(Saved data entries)
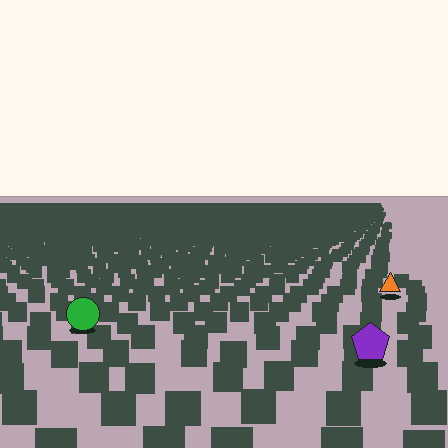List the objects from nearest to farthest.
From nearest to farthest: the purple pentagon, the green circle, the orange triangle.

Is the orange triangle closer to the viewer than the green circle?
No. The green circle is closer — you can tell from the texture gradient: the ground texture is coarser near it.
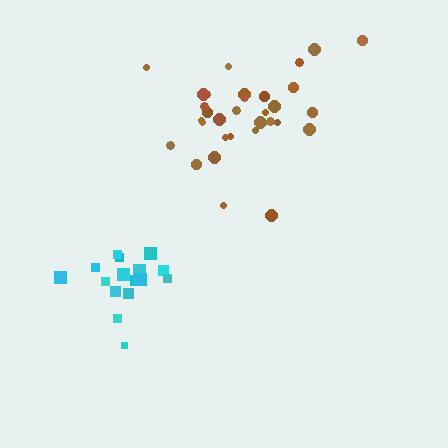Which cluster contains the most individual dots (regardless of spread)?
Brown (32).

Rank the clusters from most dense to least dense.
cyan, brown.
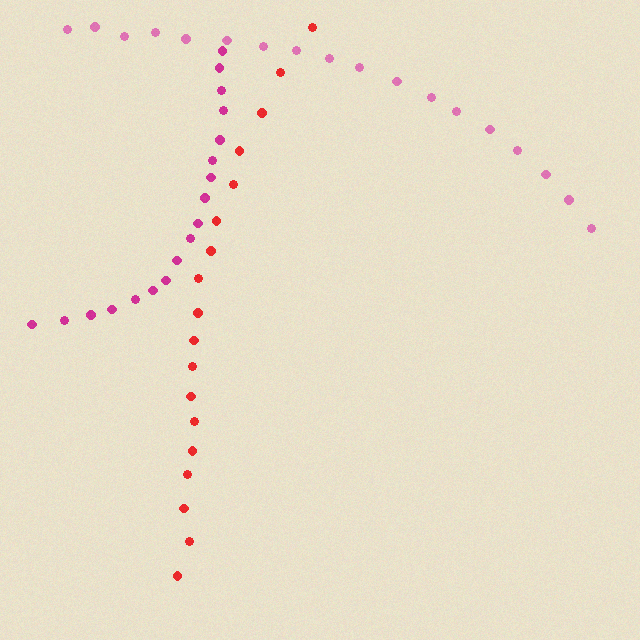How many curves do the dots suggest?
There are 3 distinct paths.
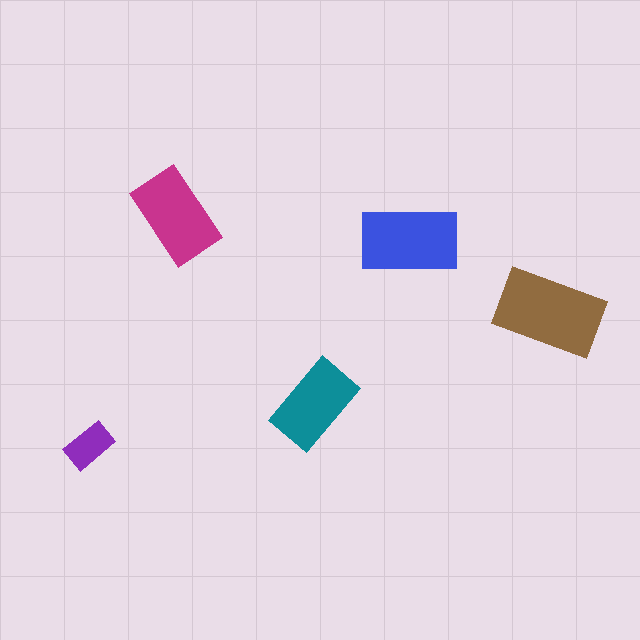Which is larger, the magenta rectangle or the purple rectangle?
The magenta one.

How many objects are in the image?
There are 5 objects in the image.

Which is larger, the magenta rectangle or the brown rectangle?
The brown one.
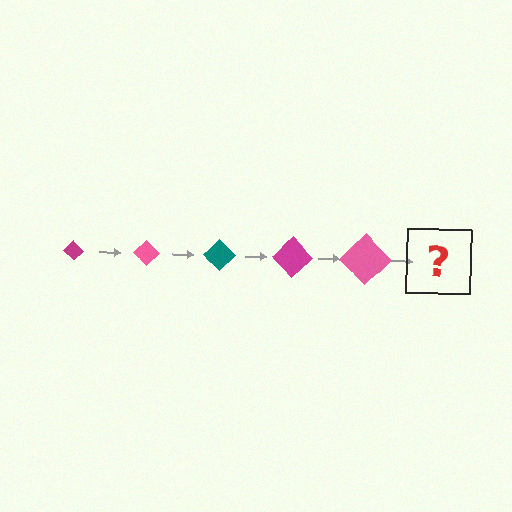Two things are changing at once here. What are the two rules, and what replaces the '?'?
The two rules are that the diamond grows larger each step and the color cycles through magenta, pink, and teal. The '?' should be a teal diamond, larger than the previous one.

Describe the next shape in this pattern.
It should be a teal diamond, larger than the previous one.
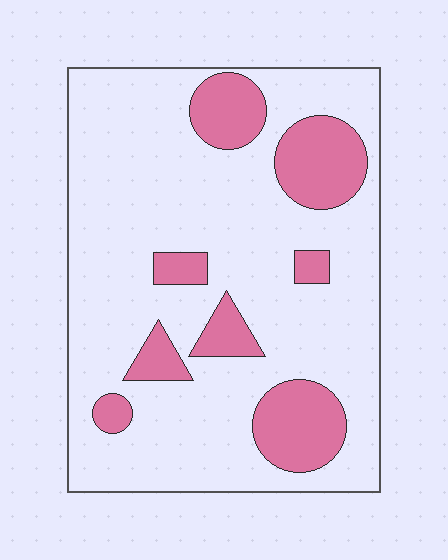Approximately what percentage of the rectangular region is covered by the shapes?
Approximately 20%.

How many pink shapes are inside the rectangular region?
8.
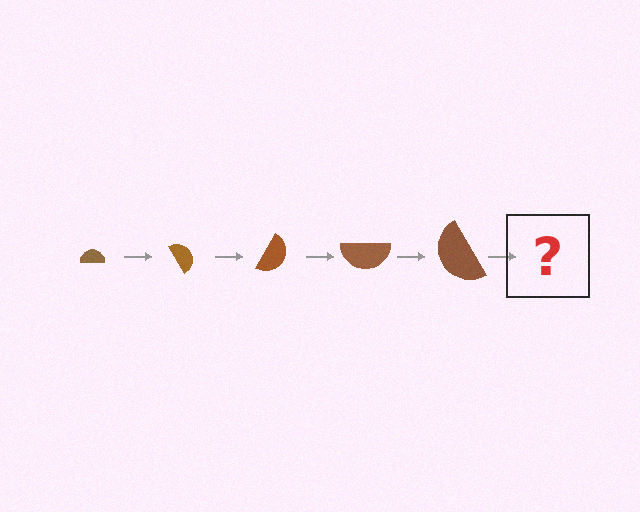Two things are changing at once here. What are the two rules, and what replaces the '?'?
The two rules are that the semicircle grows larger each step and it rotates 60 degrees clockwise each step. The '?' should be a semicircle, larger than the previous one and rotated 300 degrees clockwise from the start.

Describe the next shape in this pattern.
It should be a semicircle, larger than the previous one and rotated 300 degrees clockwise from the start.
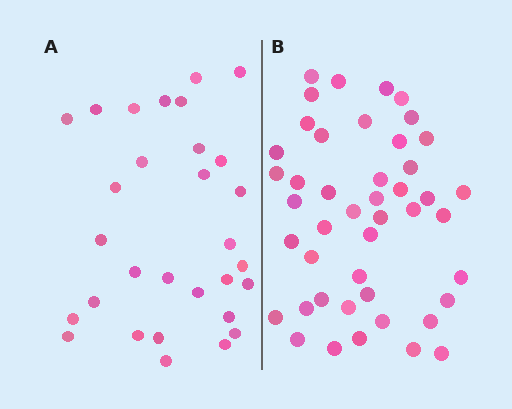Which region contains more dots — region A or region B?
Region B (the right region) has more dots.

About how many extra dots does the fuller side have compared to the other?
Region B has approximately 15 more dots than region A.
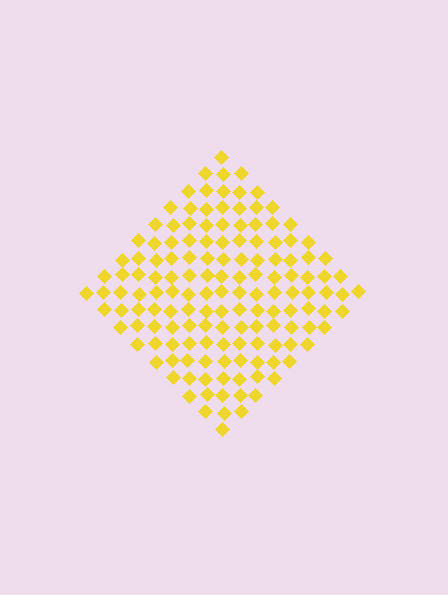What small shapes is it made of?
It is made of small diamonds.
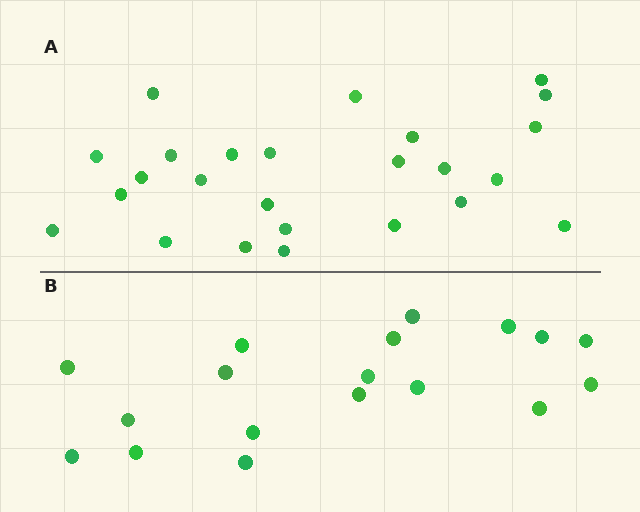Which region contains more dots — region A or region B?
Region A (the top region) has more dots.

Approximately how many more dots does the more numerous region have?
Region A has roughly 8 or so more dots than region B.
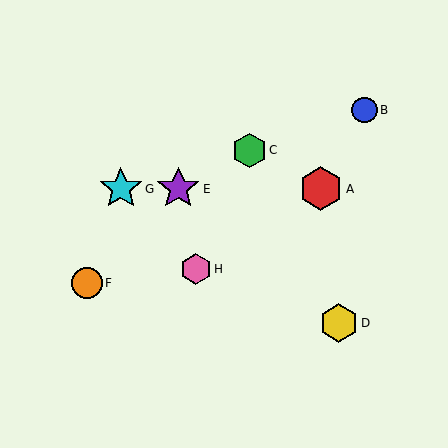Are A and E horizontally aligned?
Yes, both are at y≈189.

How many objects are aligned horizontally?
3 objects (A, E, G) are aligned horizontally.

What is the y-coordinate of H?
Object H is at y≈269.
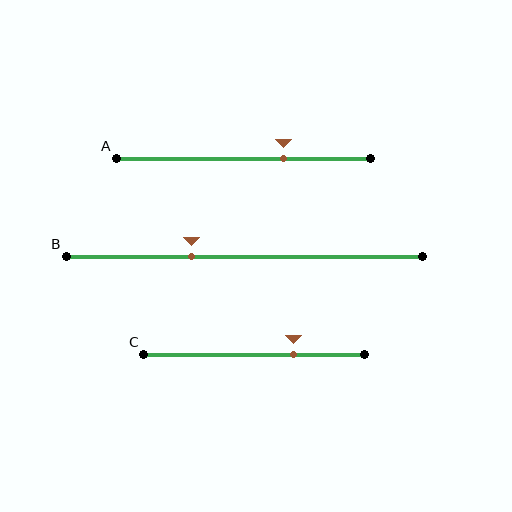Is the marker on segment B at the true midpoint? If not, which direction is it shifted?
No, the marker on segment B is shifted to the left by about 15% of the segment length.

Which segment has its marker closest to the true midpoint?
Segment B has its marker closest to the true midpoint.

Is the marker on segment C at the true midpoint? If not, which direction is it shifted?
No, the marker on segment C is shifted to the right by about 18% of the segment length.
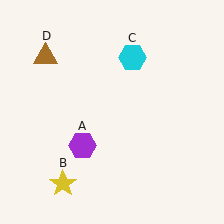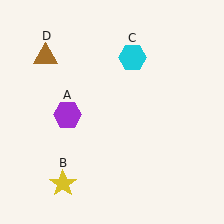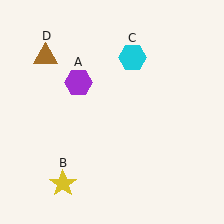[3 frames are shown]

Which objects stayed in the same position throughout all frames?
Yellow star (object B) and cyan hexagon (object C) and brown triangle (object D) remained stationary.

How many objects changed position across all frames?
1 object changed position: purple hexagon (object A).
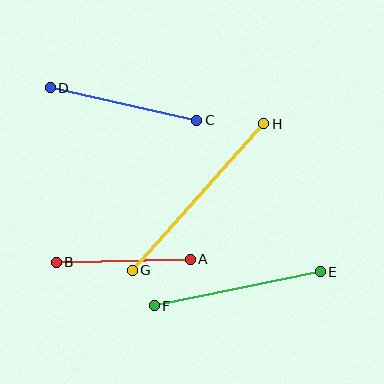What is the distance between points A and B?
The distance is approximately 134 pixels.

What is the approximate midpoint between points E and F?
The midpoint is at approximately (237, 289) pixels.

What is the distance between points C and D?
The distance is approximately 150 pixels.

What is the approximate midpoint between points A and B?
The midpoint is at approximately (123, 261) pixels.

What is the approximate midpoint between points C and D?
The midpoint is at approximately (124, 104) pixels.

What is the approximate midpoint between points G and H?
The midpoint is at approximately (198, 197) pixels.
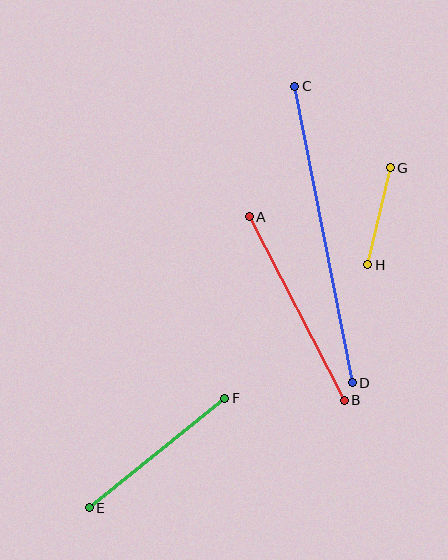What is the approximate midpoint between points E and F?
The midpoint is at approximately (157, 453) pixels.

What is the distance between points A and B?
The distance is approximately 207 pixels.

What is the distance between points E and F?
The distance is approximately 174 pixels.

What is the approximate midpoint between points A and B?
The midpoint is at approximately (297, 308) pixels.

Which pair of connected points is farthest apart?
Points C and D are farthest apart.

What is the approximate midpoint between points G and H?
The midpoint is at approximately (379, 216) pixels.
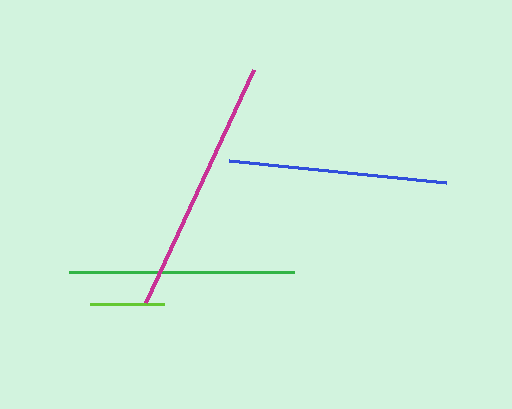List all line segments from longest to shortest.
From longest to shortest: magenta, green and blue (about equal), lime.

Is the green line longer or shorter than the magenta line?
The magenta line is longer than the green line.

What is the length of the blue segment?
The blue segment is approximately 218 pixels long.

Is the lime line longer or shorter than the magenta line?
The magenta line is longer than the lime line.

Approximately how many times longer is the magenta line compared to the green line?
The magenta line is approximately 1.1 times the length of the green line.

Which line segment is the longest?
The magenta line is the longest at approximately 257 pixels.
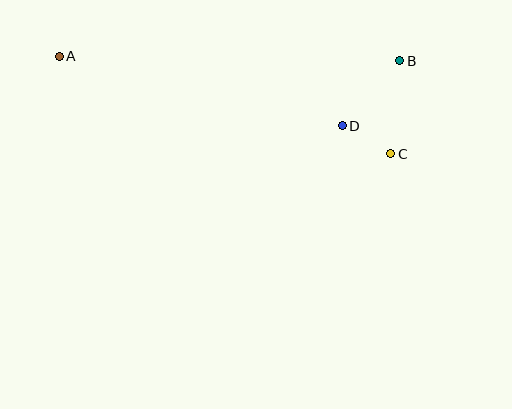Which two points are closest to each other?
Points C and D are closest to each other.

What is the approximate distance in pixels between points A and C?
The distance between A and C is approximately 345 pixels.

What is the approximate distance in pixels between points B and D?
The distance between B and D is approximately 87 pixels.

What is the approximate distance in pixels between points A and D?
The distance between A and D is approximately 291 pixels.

WRITTEN INSTRUCTION —
Pictures stay out; reproduce every line of the records exactly.

FINISHED TASK —
List the objects from nearest to farthest.
From nearest to farthest: the purple pentagon, the green circle, the orange triangle.

Is the orange triangle closer to the viewer than the green circle?
No. The green circle is closer — you can tell from the texture gradient: the ground texture is coarser near it.
Which cluster contains the most individual dots (regardless of spread)?
Brown (32).

Rank the clusters from most dense to least dense.
cyan, brown.
How many curves do the dots suggest?
There are 3 distinct paths.
Which is larger, the magenta rectangle or the purple rectangle?
The magenta one.

How many objects are in the image?
There are 5 objects in the image.

Which is larger, the magenta rectangle or the brown rectangle?
The brown one.
Two things are changing at once here. What are the two rules, and what replaces the '?'?
The two rules are that the diamond grows larger each step and the color cycles through magenta, pink, and teal. The '?' should be a teal diamond, larger than the previous one.

Describe the next shape in this pattern.
It should be a teal diamond, larger than the previous one.
Approximately what percentage of the rectangular region is covered by the shapes?
Approximately 20%.

How many pink shapes are inside the rectangular region?
8.
Two things are changing at once here. What are the two rules, and what replaces the '?'?
The two rules are that the semicircle grows larger each step and it rotates 60 degrees clockwise each step. The '?' should be a semicircle, larger than the previous one and rotated 300 degrees clockwise from the start.

Describe the next shape in this pattern.
It should be a semicircle, larger than the previous one and rotated 300 degrees clockwise from the start.
Which region contains more dots — region A or region B?
Region B (the right region) has more dots.

About how many extra dots does the fuller side have compared to the other?
Region B has approximately 15 more dots than region A.
What small shapes is it made of?
It is made of small diamonds.
Which region contains more dots — region A or region B?
Region A (the top region) has more dots.

Approximately how many more dots does the more numerous region have?
Region A has roughly 8 or so more dots than region B.
Are A and E horizontally aligned?
Yes, both are at y≈189.

How many objects are aligned horizontally?
3 objects (A, E, G) are aligned horizontally.

What is the y-coordinate of H?
Object H is at y≈269.
Is the marker on segment B at the true midpoint? If not, which direction is it shifted?
No, the marker on segment B is shifted to the left by about 15% of the segment length.

Which segment has its marker closest to the true midpoint?
Segment B has its marker closest to the true midpoint.

Is the marker on segment C at the true midpoint? If not, which direction is it shifted?
No, the marker on segment C is shifted to the right by about 18% of the segment length.
[3 frames are shown]

Which objects stayed in the same position throughout all frames?
Yellow star (object B) and cyan hexagon (object C) and brown triangle (object D) remained stationary.

How many objects changed position across all frames?
1 object changed position: purple hexagon (object A).
What is the distance between points A and B?
The distance is approximately 134 pixels.

What is the approximate midpoint between points E and F?
The midpoint is at approximately (237, 289) pixels.

What is the distance between points C and D?
The distance is approximately 150 pixels.

What is the approximate midpoint between points A and B?
The midpoint is at approximately (123, 261) pixels.

What is the approximate midpoint between points C and D?
The midpoint is at approximately (124, 104) pixels.

What is the approximate midpoint between points G and H?
The midpoint is at approximately (198, 197) pixels.
What is the approximate midpoint between points E and F?
The midpoint is at approximately (157, 453) pixels.

What is the distance between points A and B?
The distance is approximately 207 pixels.

What is the distance between points E and F?
The distance is approximately 174 pixels.

What is the approximate midpoint between points A and B?
The midpoint is at approximately (297, 308) pixels.

Which pair of connected points is farthest apart?
Points C and D are farthest apart.

What is the approximate midpoint between points G and H?
The midpoint is at approximately (379, 216) pixels.
List all line segments from longest to shortest.
From longest to shortest: magenta, green and blue (about equal), lime.

Is the green line longer or shorter than the magenta line?
The magenta line is longer than the green line.

What is the length of the blue segment?
The blue segment is approximately 218 pixels long.

Is the lime line longer or shorter than the magenta line?
The magenta line is longer than the lime line.

Approximately how many times longer is the magenta line compared to the green line?
The magenta line is approximately 1.1 times the length of the green line.

Which line segment is the longest?
The magenta line is the longest at approximately 257 pixels.
Which two points are closest to each other?
Points C and D are closest to each other.

What is the approximate distance in pixels between points A and C?
The distance between A and C is approximately 345 pixels.

What is the approximate distance in pixels between points B and D?
The distance between B and D is approximately 87 pixels.

What is the approximate distance in pixels between points A and D?
The distance between A and D is approximately 291 pixels.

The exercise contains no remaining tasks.